Print the entries in full, word for word, but not the pictures.

** Start Dataset content **

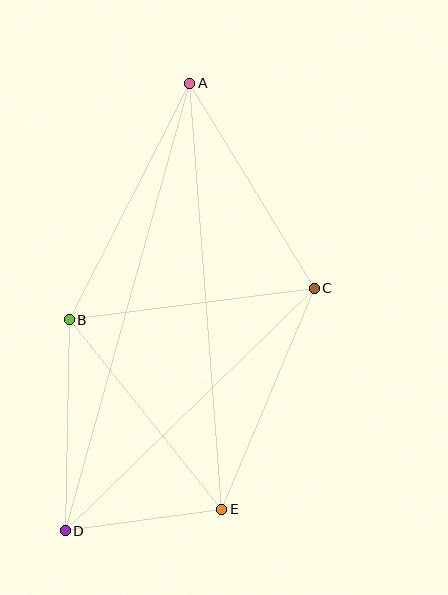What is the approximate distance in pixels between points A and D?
The distance between A and D is approximately 465 pixels.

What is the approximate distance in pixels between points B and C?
The distance between B and C is approximately 247 pixels.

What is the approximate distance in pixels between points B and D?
The distance between B and D is approximately 211 pixels.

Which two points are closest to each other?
Points D and E are closest to each other.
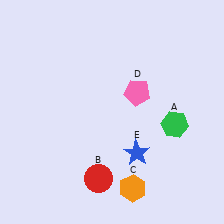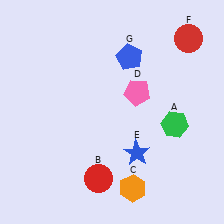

** End Dataset content **

The solution |
What is the approximate distance in pixels between points A and D?
The distance between A and D is approximately 465 pixels.

What is the approximate distance in pixels between points B and C?
The distance between B and C is approximately 247 pixels.

What is the approximate distance in pixels between points B and D?
The distance between B and D is approximately 211 pixels.

Which two points are closest to each other?
Points D and E are closest to each other.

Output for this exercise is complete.